_What you have to do_
Retyping should cover only the lines from the one containing "How many blue" through the final line of the records, with pictures omitted.

_Dataset extract_

----------------

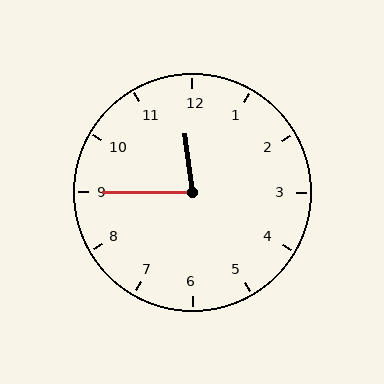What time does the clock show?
11:45.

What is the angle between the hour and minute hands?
Approximately 82 degrees.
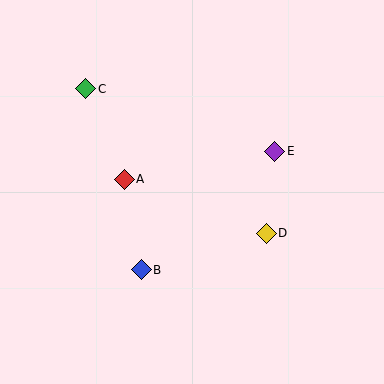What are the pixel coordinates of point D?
Point D is at (266, 233).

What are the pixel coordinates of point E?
Point E is at (275, 151).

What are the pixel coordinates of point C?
Point C is at (86, 89).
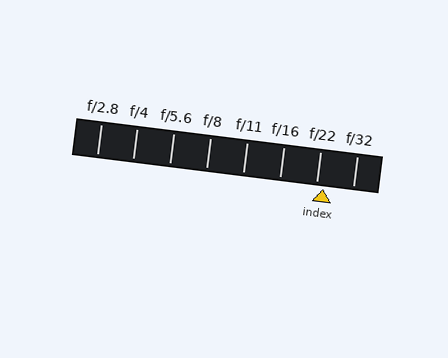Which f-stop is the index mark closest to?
The index mark is closest to f/22.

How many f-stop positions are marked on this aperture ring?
There are 8 f-stop positions marked.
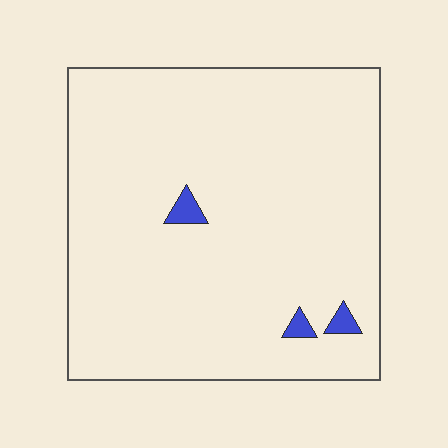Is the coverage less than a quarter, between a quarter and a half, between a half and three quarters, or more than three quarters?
Less than a quarter.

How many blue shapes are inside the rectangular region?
3.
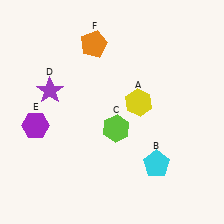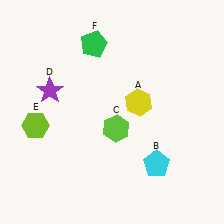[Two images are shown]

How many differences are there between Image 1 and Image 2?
There are 2 differences between the two images.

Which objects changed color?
E changed from purple to lime. F changed from orange to green.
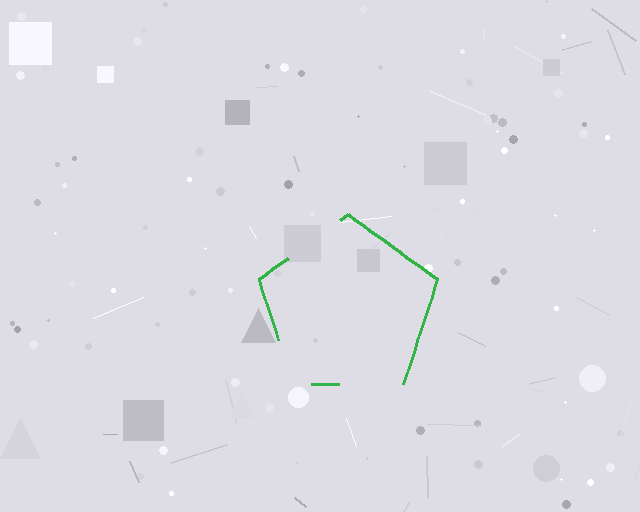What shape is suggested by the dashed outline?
The dashed outline suggests a pentagon.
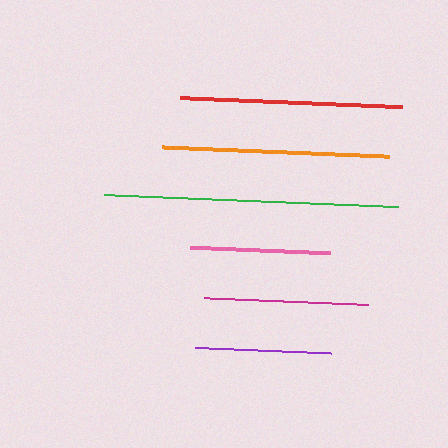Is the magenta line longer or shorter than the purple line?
The magenta line is longer than the purple line.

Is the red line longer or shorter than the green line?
The green line is longer than the red line.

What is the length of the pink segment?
The pink segment is approximately 140 pixels long.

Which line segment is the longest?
The green line is the longest at approximately 294 pixels.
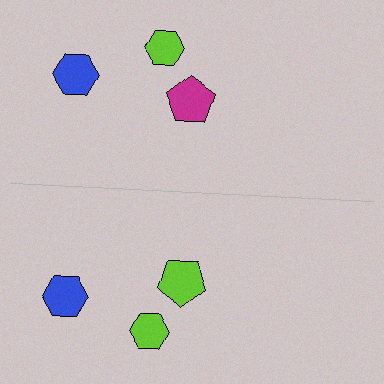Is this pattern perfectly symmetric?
No, the pattern is not perfectly symmetric. The lime pentagon on the bottom side breaks the symmetry — its mirror counterpart is magenta.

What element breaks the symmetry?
The lime pentagon on the bottom side breaks the symmetry — its mirror counterpart is magenta.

----------------

_Right answer_
How many blue shapes are inside the rectangular region?
3.
[Two images are shown]

How many differences are there between Image 1 and Image 2?
There are 2 differences between the two images.

Which objects changed color?
E changed from purple to lime. F changed from orange to green.
What shape is suggested by the dashed outline?
The dashed outline suggests a pentagon.
Is the magenta line longer or shorter than the purple line?
The magenta line is longer than the purple line.

Is the red line longer or shorter than the green line?
The green line is longer than the red line.

What is the length of the pink segment?
The pink segment is approximately 140 pixels long.

Which line segment is the longest?
The green line is the longest at approximately 294 pixels.
Is this pattern perfectly symmetric?
No, the pattern is not perfectly symmetric. The lime pentagon on the bottom side breaks the symmetry — its mirror counterpart is magenta.

What element breaks the symmetry?
The lime pentagon on the bottom side breaks the symmetry — its mirror counterpart is magenta.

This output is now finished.